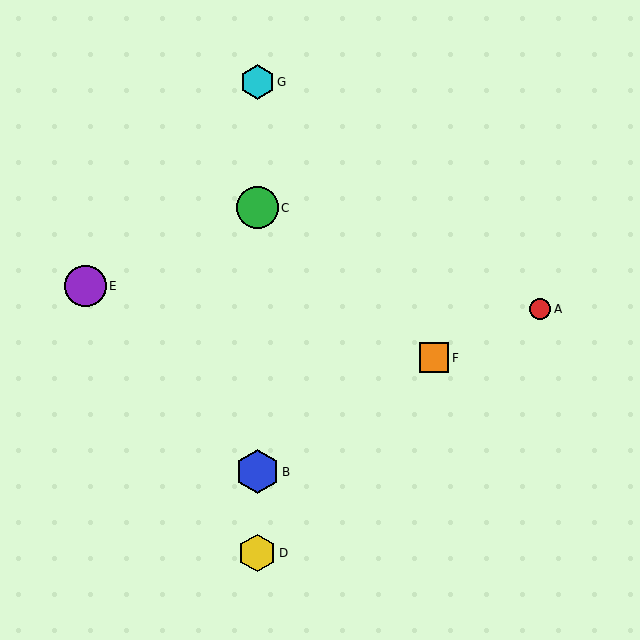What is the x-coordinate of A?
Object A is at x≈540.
* * *
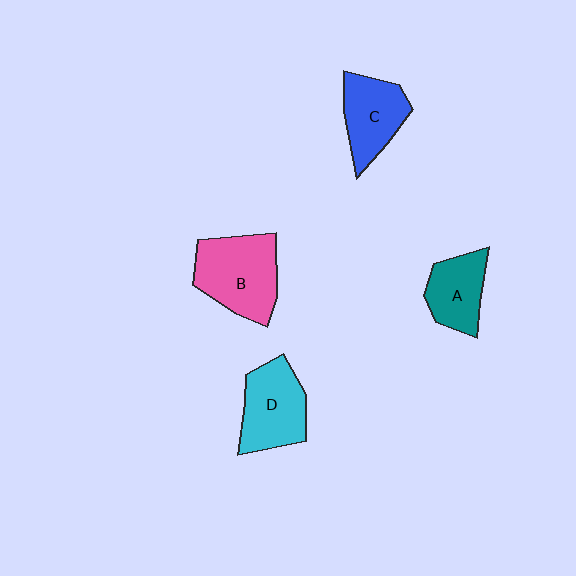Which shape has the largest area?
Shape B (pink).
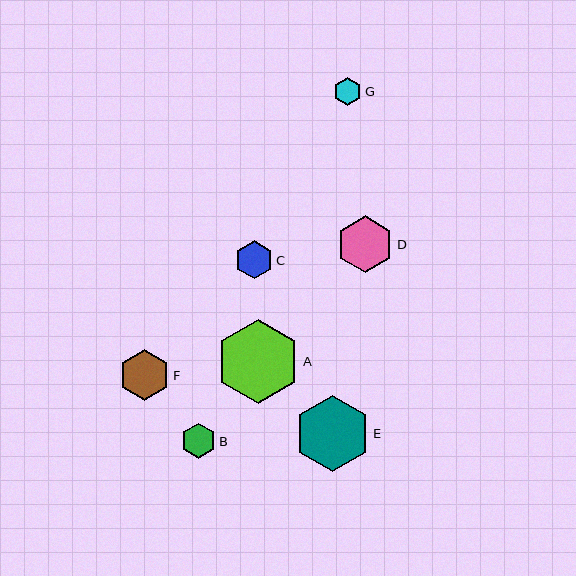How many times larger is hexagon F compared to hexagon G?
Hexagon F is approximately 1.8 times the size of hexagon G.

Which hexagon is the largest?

Brief = From the records above, copy only the lines running from the line holding "How many times" through the line holding "Which hexagon is the largest?", with no pictures.

Written answer =
How many times larger is hexagon F compared to hexagon G?
Hexagon F is approximately 1.8 times the size of hexagon G.

Which hexagon is the largest?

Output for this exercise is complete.